■ **Short exercise**
Only the lines from the one with "Which object is farthest" to the one with "How many distinct clusters can you identify?", both included, should be output, without any images.

■ **Input for this task**
★ ★ ★ ★ ★

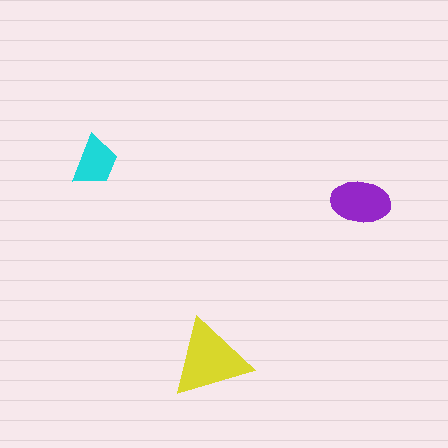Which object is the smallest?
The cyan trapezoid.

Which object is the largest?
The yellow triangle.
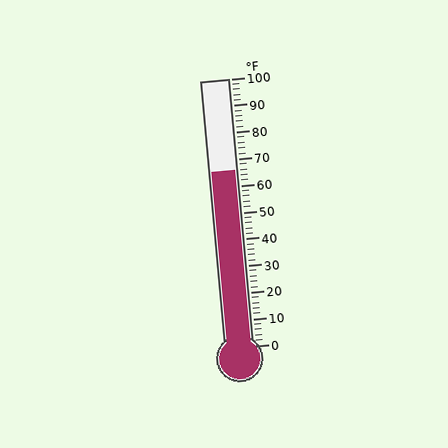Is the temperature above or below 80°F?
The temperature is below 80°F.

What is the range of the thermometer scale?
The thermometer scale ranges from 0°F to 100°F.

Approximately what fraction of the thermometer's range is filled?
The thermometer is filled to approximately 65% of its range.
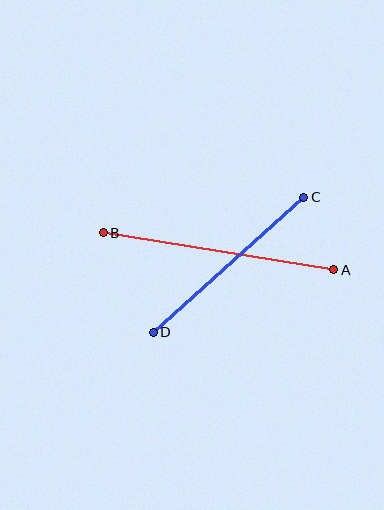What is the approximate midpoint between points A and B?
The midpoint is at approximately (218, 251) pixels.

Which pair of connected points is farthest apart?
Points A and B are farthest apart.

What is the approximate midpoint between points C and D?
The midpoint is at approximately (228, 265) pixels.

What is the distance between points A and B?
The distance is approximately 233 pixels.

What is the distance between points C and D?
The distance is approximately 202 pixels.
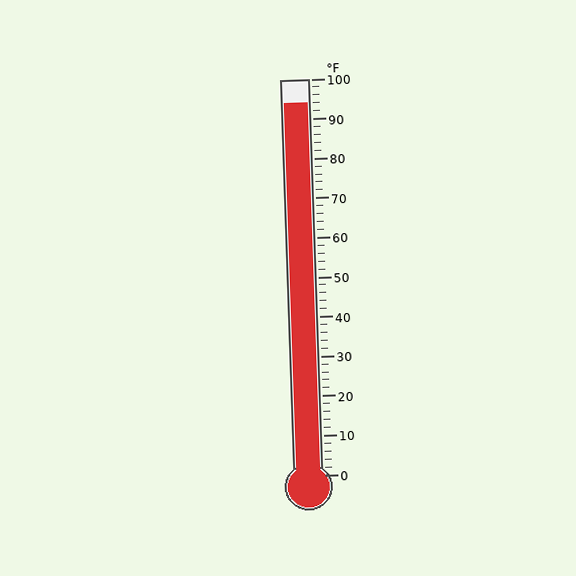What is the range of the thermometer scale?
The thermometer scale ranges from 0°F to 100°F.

★ ★ ★ ★ ★

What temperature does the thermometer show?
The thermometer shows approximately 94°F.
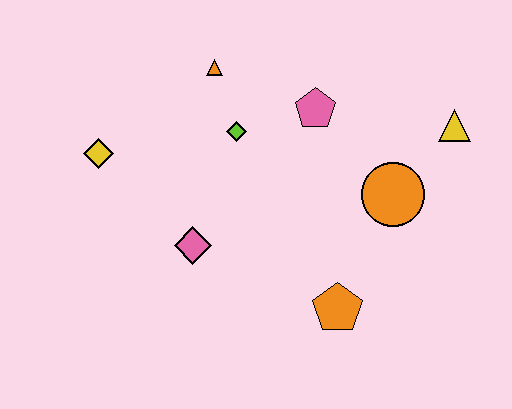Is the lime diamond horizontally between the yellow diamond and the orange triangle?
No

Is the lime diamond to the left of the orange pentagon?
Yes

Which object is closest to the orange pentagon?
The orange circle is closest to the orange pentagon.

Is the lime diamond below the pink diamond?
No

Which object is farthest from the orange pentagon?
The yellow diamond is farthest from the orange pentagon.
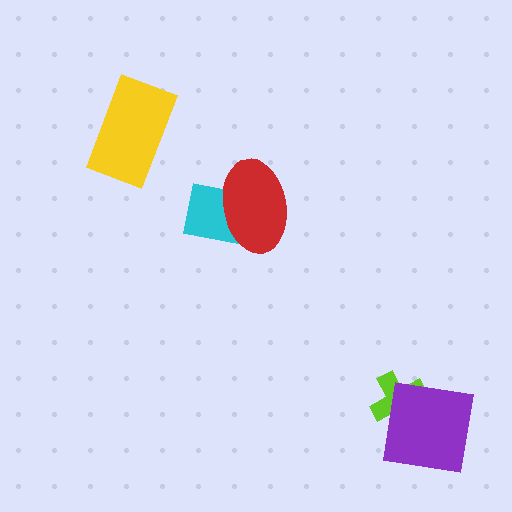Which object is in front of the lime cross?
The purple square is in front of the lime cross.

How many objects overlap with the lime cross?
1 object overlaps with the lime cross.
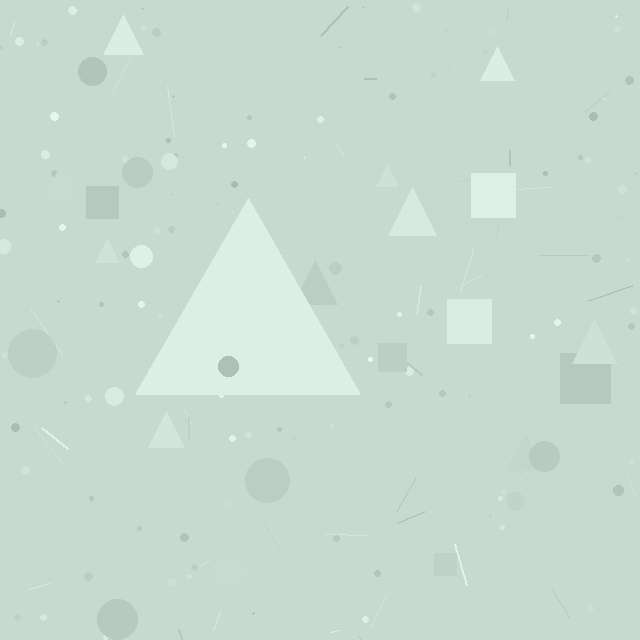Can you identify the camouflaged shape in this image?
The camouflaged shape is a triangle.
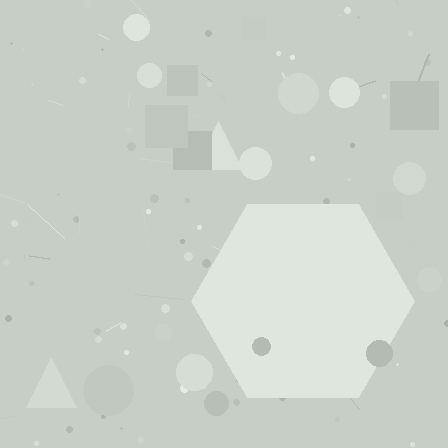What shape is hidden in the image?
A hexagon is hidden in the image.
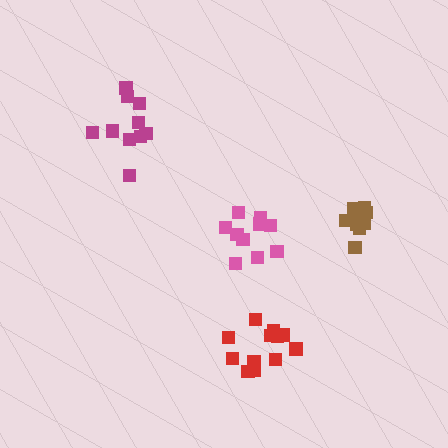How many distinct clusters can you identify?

★ ★ ★ ★ ★

■ **Reply**
Which object is farthest from the orange pentagon?
The yellow diamond is farthest from the orange pentagon.
Which object is in front of the lime cross?
The purple square is in front of the lime cross.

How many objects overlap with the lime cross?
1 object overlaps with the lime cross.
Can you identify the camouflaged shape in this image?
The camouflaged shape is a triangle.
What shape is hidden in the image?
A hexagon is hidden in the image.
How many distinct clusters can you identify?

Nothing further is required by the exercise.